# Problem to work on
Reproduce the lines of the material exactly, excluding every image.
====== Extracted entries
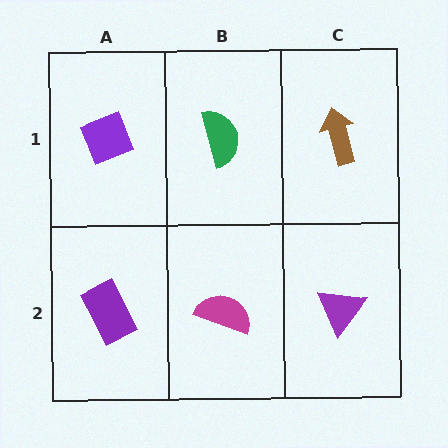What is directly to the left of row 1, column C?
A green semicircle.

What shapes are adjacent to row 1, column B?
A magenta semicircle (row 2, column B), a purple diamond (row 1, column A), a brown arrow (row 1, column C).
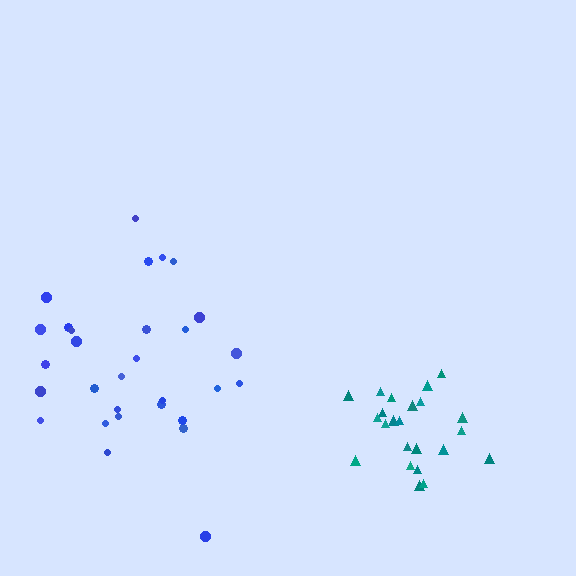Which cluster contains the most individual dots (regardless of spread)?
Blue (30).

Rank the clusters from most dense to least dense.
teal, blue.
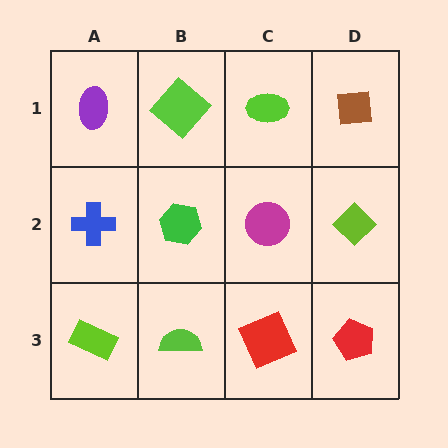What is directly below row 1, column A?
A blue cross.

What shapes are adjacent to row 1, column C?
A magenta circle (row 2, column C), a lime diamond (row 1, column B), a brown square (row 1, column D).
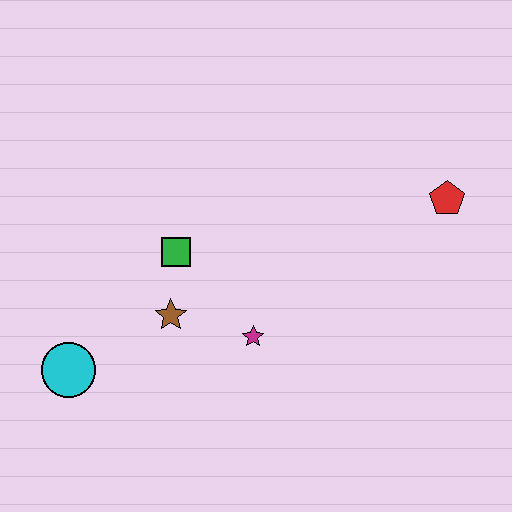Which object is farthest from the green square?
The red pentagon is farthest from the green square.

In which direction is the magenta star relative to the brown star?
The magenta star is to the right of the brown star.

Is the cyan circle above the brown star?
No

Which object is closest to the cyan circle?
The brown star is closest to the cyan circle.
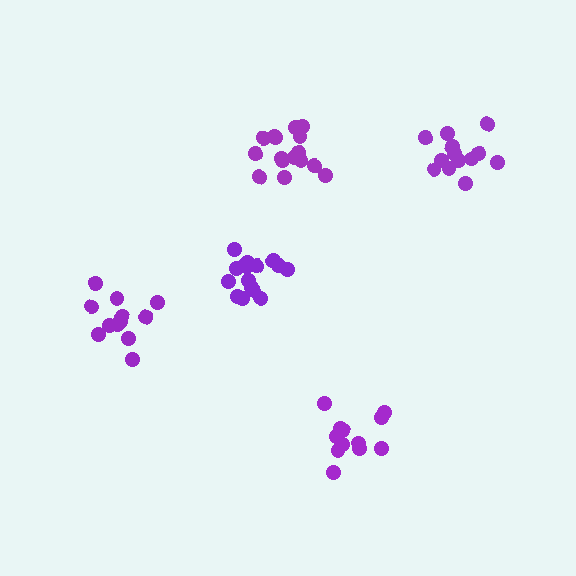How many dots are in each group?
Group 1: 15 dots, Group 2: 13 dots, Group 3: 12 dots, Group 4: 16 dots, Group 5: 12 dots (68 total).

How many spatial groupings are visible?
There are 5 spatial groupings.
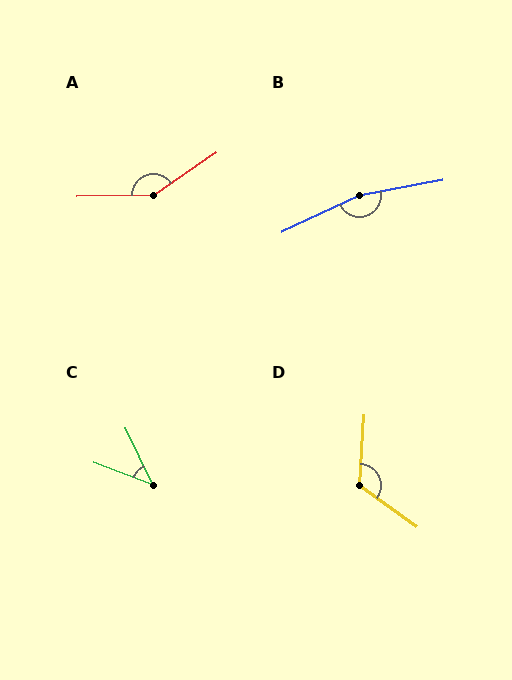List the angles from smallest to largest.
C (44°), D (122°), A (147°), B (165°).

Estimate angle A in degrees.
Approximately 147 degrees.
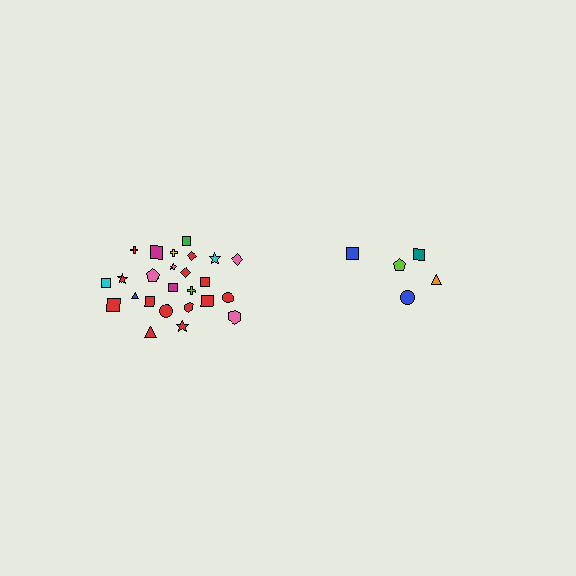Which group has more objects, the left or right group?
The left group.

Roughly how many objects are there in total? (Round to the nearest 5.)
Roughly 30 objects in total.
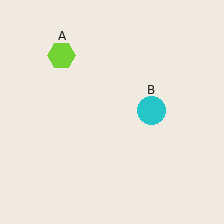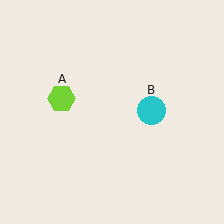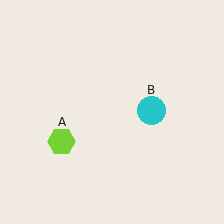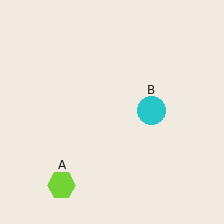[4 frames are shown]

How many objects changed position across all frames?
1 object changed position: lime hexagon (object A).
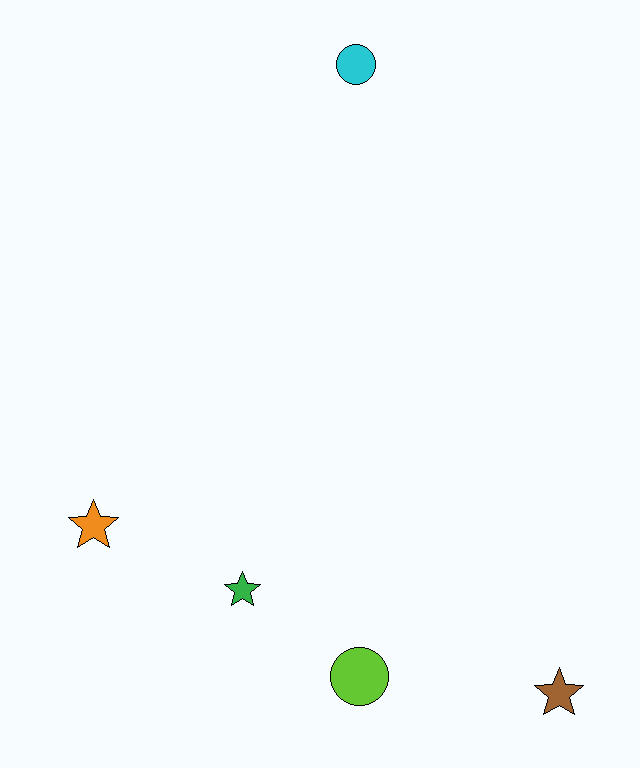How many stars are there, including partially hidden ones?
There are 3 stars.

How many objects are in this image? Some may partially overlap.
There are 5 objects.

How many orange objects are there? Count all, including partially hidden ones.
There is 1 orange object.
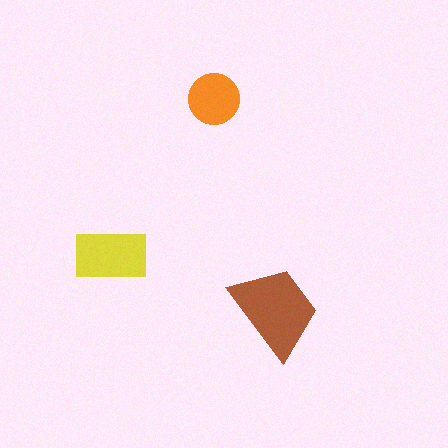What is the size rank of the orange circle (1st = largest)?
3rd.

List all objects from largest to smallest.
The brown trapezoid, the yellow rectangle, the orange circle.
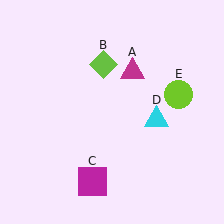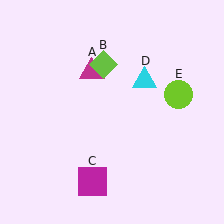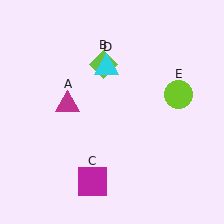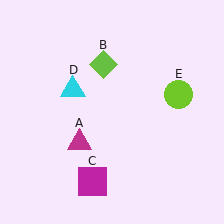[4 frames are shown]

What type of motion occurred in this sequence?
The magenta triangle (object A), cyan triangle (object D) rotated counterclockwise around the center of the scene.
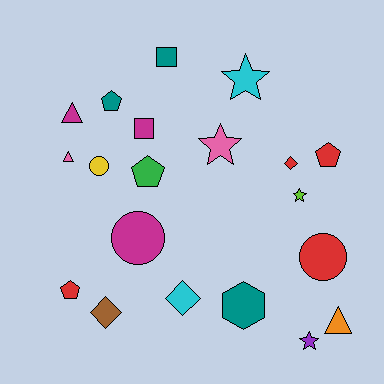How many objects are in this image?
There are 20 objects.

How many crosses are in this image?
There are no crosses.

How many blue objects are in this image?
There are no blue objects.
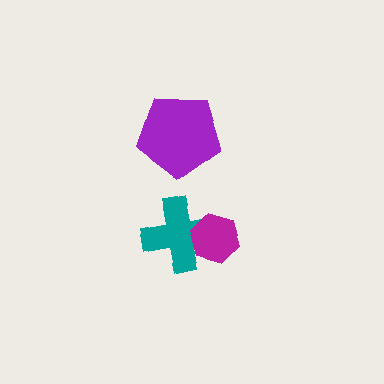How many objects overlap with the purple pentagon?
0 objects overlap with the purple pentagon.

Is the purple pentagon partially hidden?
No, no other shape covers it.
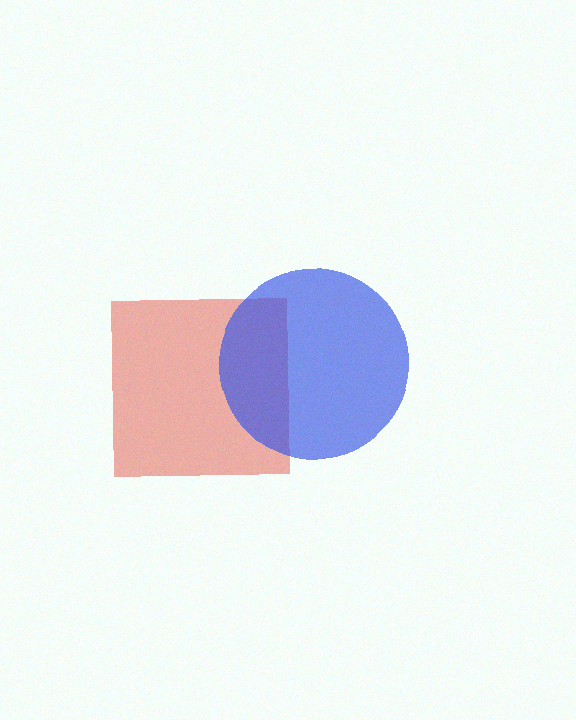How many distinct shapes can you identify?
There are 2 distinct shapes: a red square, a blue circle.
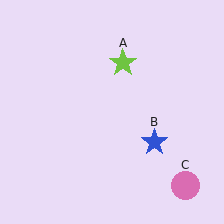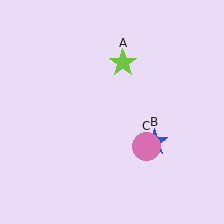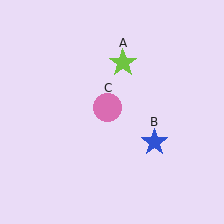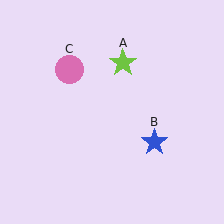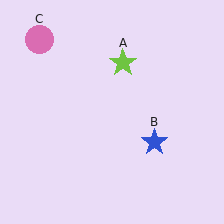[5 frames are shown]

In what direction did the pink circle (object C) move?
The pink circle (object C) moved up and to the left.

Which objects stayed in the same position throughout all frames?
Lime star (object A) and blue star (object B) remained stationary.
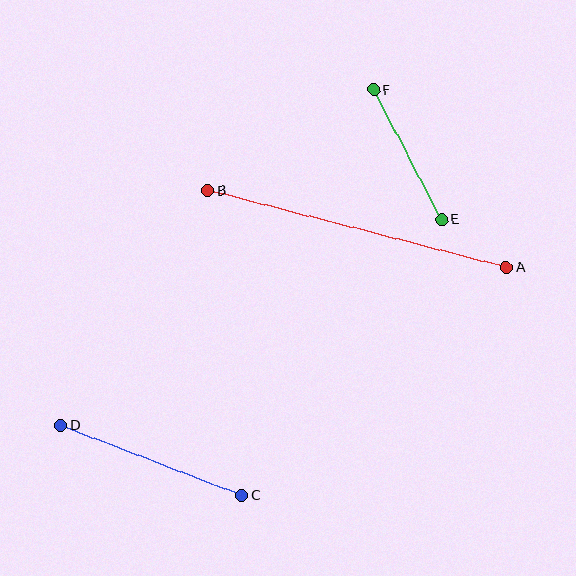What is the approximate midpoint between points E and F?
============
# Correct answer
What is directly to the left of row 1, column C?
A green semicircle.

What shapes are adjacent to row 1, column B?
A magenta semicircle (row 2, column B), a purple diamond (row 1, column A), a brown arrow (row 1, column C).
Which cluster contains the most individual dots (regardless of spread)?
Blue (30).

Rank the clusters from most dense to least dense.
teal, blue.
What is directly below row 1, column A?
A blue cross.

What shapes are adjacent to row 1, column C?
A magenta circle (row 2, column C), a lime diamond (row 1, column B), a brown square (row 1, column D).
Which object is farthest from the green square?
The red pentagon is farthest from the green square.

In which direction is the magenta star relative to the brown star?
The magenta star is to the right of the brown star.

Is the cyan circle above the brown star?
No

Which object is closest to the cyan circle?
The brown star is closest to the cyan circle.
How many dots are in each group?
Group 1: 15 dots, Group 2: 13 dots, Group 3: 12 dots, Group 4: 16 dots, Group 5: 12 dots (68 total).

How many spatial groupings are visible?
There are 5 spatial groupings.
List the angles from smallest to largest.
C (44°), D (122°), A (147°), B (165°).

Estimate angle A in degrees.
Approximately 147 degrees.
Which group has more objects, the left or right group?
The left group.

Roughly how many objects are there in total? (Round to the nearest 5.)
Roughly 30 objects in total.
[4 frames are shown]

How many objects changed position across all frames?
1 object changed position: lime hexagon (object A).
How many stars are there, including partially hidden ones?
There are 3 stars.

How many objects are in this image? Some may partially overlap.
There are 5 objects.

How many orange objects are there? Count all, including partially hidden ones.
There is 1 orange object.
What is the size rank of the orange circle (1st = largest)?
3rd.

List all objects from largest to smallest.
The brown trapezoid, the yellow rectangle, the orange circle.
[4 frames are shown]

What type of motion occurred in this sequence?
The magenta triangle (object A), cyan triangle (object D) rotated counterclockwise around the center of the scene.
How many objects are in this image?
There are 20 objects.

How many crosses are in this image?
There are no crosses.

How many blue objects are in this image?
There are no blue objects.
How many objects overlap with the purple pentagon?
0 objects overlap with the purple pentagon.

Is the purple pentagon partially hidden?
No, no other shape covers it.
How many distinct shapes can you identify?
There are 2 distinct shapes: a red square, a blue circle.
[5 frames are shown]

In what direction did the pink circle (object C) move?
The pink circle (object C) moved up and to the left.

Which objects stayed in the same position throughout all frames?
Lime star (object A) and blue star (object B) remained stationary.
What is the approximate midpoint between points E and F?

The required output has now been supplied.